**Source data**
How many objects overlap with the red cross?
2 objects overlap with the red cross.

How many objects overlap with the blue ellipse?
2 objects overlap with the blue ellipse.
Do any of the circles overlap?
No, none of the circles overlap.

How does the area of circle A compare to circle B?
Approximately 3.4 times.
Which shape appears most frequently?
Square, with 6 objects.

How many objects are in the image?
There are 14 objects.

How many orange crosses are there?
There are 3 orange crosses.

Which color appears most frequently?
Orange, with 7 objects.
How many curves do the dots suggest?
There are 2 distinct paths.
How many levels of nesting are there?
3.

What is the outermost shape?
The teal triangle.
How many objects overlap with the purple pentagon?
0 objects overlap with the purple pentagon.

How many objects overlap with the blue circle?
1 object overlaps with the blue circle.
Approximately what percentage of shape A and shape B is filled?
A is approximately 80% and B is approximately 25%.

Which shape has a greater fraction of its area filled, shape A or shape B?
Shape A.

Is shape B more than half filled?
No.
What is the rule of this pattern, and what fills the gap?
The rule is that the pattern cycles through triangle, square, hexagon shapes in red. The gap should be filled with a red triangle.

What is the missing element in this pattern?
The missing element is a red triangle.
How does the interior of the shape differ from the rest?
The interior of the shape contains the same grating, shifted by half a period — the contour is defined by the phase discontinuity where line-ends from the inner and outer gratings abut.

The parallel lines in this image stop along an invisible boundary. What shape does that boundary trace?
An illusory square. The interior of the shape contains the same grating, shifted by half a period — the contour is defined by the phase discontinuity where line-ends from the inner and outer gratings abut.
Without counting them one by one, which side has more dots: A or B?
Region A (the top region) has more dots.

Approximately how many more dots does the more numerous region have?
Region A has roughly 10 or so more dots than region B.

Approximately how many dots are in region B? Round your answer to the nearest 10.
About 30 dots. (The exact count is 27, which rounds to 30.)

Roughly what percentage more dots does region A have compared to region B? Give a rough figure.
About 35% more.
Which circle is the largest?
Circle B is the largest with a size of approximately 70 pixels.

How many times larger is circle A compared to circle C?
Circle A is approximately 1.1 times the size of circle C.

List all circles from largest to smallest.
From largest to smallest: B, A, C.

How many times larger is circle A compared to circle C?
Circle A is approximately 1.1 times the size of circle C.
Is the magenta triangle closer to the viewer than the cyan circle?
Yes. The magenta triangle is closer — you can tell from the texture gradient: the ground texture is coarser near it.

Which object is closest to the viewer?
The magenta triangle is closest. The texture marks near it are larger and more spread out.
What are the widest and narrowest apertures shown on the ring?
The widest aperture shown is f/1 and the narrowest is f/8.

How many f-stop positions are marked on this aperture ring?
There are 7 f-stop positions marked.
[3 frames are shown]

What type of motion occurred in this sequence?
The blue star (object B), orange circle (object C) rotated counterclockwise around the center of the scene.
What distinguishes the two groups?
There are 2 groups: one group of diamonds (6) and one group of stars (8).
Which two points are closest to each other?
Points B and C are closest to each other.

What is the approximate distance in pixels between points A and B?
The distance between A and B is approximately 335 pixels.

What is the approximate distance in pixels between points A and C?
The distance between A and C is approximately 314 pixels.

**Given task**
Every entry should be printed again exactly as it stands.

**Complete response**
How many objects overlap with the red cross?
2 objects overlap with the red cross.

How many objects overlap with the blue ellipse?
2 objects overlap with the blue ellipse.
Do any of the circles overlap?
No, none of the circles overlap.

How does the area of circle A compare to circle B?
Approximately 3.4 times.
Which shape appears most frequently?
Square, with 6 objects.

How many objects are in the image?
There are 14 objects.

How many orange crosses are there?
There are 3 orange crosses.

Which color appears most frequently?
Orange, with 7 objects.
How many curves do the dots suggest?
There are 2 distinct paths.
How many levels of nesting are there?
3.

What is the outermost shape?
The teal triangle.
How many objects overlap with the purple pentagon?
0 objects overlap with the purple pentagon.

How many objects overlap with the blue circle?
1 object overlaps with the blue circle.
Approximately what percentage of shape A and shape B is filled?
A is approximately 80% and B is approximately 25%.

Which shape has a greater fraction of its area filled, shape A or shape B?
Shape A.

Is shape B more than half filled?
No.
What is the rule of this pattern, and what fills the gap?
The rule is that the pattern cycles through triangle, square, hexagon shapes in red. The gap should be filled with a red triangle.

What is the missing element in this pattern?
The missing element is a red triangle.
How does the interior of the shape differ from the rest?
The interior of the shape contains the same grating, shifted by half a period — the contour is defined by the phase discontinuity where line-ends from the inner and outer gratings abut.

The parallel lines in this image stop along an invisible boundary. What shape does that boundary trace?
An illusory square. The interior of the shape contains the same grating, shifted by half a period — the contour is defined by the phase discontinuity where line-ends from the inner and outer gratings abut.
Without counting them one by one, which side has more dots: A or B?
Region A (the top region) has more dots.

Approximately how many more dots does the more numerous region have?
Region A has roughly 10 or so more dots than region B.

Approximately how many dots are in region B? Round your answer to the nearest 10.
About 30 dots. (The exact count is 27, which rounds to 30.)

Roughly what percentage more dots does region A have compared to region B? Give a rough figure.
About 35% more.
Which circle is the largest?
Circle B is the largest with a size of approximately 70 pixels.

How many times larger is circle A compared to circle C?
Circle A is approximately 1.1 times the size of circle C.

List all circles from largest to smallest.
From largest to smallest: B, A, C.

How many times larger is circle A compared to circle C?
Circle A is approximately 1.1 times the size of circle C.
Is the magenta triangle closer to the viewer than the cyan circle?
Yes. The magenta triangle is closer — you can tell from the texture gradient: the ground texture is coarser near it.

Which object is closest to the viewer?
The magenta triangle is closest. The texture marks near it are larger and more spread out.
What are the widest and narrowest apertures shown on the ring?
The widest aperture shown is f/1 and the narrowest is f/8.

How many f-stop positions are marked on this aperture ring?
There are 7 f-stop positions marked.
[3 frames are shown]

What type of motion occurred in this sequence?
The blue star (object B), orange circle (object C) rotated counterclockwise around the center of the scene.
What distinguishes the two groups?
There are 2 groups: one group of diamonds (6) and one group of stars (8).
Which two points are closest to each other?
Points B and C are closest to each other.

What is the approximate distance in pixels between points A and B?
The distance between A and B is approximately 335 pixels.

What is the approximate distance in pixels between points A and C?
The distance between A and C is approximately 314 pixels.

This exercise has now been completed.